Your task is to repeat, word for word, the line containing "Is the green mark at" and all lines that follow it to the end of the material, and no other lines.

(Questions about figures and their features)
Begin
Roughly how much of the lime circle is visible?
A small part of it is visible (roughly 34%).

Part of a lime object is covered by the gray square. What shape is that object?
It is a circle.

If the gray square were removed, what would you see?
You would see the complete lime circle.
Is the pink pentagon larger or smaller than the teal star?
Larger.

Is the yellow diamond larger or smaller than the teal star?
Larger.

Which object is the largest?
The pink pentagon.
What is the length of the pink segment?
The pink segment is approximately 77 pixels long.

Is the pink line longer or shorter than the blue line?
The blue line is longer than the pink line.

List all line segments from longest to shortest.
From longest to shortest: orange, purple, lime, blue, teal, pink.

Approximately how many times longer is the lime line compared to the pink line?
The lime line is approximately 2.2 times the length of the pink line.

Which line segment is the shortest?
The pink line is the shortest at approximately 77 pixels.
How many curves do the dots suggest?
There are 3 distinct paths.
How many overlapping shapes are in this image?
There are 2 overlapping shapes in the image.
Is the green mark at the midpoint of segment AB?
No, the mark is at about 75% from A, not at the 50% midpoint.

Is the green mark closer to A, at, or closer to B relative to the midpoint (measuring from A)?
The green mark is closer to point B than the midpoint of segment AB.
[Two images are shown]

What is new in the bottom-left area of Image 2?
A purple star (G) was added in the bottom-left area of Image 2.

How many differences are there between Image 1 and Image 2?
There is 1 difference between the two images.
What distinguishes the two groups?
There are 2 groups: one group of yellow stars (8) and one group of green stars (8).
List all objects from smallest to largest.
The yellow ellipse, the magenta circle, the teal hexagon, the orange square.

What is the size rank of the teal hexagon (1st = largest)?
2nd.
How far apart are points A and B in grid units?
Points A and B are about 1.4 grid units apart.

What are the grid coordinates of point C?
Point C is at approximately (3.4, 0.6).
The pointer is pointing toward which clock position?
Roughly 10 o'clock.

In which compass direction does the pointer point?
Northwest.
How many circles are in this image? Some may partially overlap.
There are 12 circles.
End
** Task response **
Is the green mark at the midpoint of segment AB?
No, the mark is at about 75% from A, not at the 50% midpoint.

Is the green mark closer to A, at, or closer to B relative to the midpoint (measuring from A)?
The green mark is closer to point B than the midpoint of segment AB.
[Two images are shown]

What is new in the bottom-left area of Image 2?
A purple star (G) was added in the bottom-left area of Image 2.

How many differences are there between Image 1 and Image 2?
There is 1 difference between the two images.
What distinguishes the two groups?
There are 2 groups: one group of yellow stars (8) and one group of green stars (8).
List all objects from smallest to largest.
The yellow ellipse, the magenta circle, the teal hexagon, the orange square.

What is the size rank of the teal hexagon (1st = largest)?
2nd.
How far apart are points A and B in grid units?
Points A and B are about 1.4 grid units apart.

What are the grid coordinates of point C?
Point C is at approximately (3.4, 0.6).
The pointer is pointing toward which clock position?
Roughly 10 o'clock.

In which compass direction does the pointer point?
Northwest.
How many circles are in this image? Some may partially overlap.
There are 12 circles.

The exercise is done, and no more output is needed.